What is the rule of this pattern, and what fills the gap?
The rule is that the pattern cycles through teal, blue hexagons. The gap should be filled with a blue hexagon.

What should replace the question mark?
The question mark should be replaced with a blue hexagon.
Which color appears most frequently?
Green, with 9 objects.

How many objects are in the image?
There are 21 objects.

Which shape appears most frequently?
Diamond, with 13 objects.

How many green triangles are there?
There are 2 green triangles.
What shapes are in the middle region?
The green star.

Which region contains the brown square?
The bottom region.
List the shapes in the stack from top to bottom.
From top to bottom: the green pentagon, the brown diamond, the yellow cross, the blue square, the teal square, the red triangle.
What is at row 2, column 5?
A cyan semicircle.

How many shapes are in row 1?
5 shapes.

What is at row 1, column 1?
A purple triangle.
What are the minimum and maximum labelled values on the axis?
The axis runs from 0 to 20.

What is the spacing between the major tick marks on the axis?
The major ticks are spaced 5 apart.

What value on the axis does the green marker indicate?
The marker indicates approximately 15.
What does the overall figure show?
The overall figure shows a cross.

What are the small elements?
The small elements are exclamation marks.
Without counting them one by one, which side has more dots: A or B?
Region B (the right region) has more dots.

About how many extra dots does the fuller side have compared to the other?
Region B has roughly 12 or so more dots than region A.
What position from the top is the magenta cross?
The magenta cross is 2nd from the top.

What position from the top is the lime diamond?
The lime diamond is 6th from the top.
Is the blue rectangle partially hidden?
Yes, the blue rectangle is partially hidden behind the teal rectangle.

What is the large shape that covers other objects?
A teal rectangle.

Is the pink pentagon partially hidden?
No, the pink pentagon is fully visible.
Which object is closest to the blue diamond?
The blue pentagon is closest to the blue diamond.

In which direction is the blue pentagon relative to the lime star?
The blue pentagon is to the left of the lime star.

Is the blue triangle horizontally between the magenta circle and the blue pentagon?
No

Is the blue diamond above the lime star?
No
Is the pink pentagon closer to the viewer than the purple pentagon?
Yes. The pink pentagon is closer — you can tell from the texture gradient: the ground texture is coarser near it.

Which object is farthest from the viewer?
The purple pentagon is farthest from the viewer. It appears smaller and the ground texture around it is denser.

▶ **Your objective**
Return the listing above in its exact form.

▶ **The solution**
What is the rule of this pattern, and what fills the gap?
The rule is that the pattern cycles through teal, blue hexagons. The gap should be filled with a blue hexagon.

What should replace the question mark?
The question mark should be replaced with a blue hexagon.
Which color appears most frequently?
Green, with 9 objects.

How many objects are in the image?
There are 21 objects.

Which shape appears most frequently?
Diamond, with 13 objects.

How many green triangles are there?
There are 2 green triangles.
What shapes are in the middle region?
The green star.

Which region contains the brown square?
The bottom region.
List the shapes in the stack from top to bottom.
From top to bottom: the green pentagon, the brown diamond, the yellow cross, the blue square, the teal square, the red triangle.
What is at row 2, column 5?
A cyan semicircle.

How many shapes are in row 1?
5 shapes.

What is at row 1, column 1?
A purple triangle.
What are the minimum and maximum labelled values on the axis?
The axis runs from 0 to 20.

What is the spacing between the major tick marks on the axis?
The major ticks are spaced 5 apart.

What value on the axis does the green marker indicate?
The marker indicates approximately 15.
What does the overall figure show?
The overall figure shows a cross.

What are the small elements?
The small elements are exclamation marks.
Without counting them one by one, which side has more dots: A or B?
Region B (the right region) has more dots.

About how many extra dots does the fuller side have compared to the other?
Region B has roughly 12 or so more dots than region A.
What position from the top is the magenta cross?
The magenta cross is 2nd from the top.

What position from the top is the lime diamond?
The lime diamond is 6th from the top.
Is the blue rectangle partially hidden?
Yes, the blue rectangle is partially hidden behind the teal rectangle.

What is the large shape that covers other objects?
A teal rectangle.

Is the pink pentagon partially hidden?
No, the pink pentagon is fully visible.
Which object is closest to the blue diamond?
The blue pentagon is closest to the blue diamond.

In which direction is the blue pentagon relative to the lime star?
The blue pentagon is to the left of the lime star.

Is the blue triangle horizontally between the magenta circle and the blue pentagon?
No

Is the blue diamond above the lime star?
No
Is the pink pentagon closer to the viewer than the purple pentagon?
Yes. The pink pentagon is closer — you can tell from the texture gradient: the ground texture is coarser near it.

Which object is farthest from the viewer?
The purple pentagon is farthest from the viewer. It appears smaller and the ground texture around it is denser.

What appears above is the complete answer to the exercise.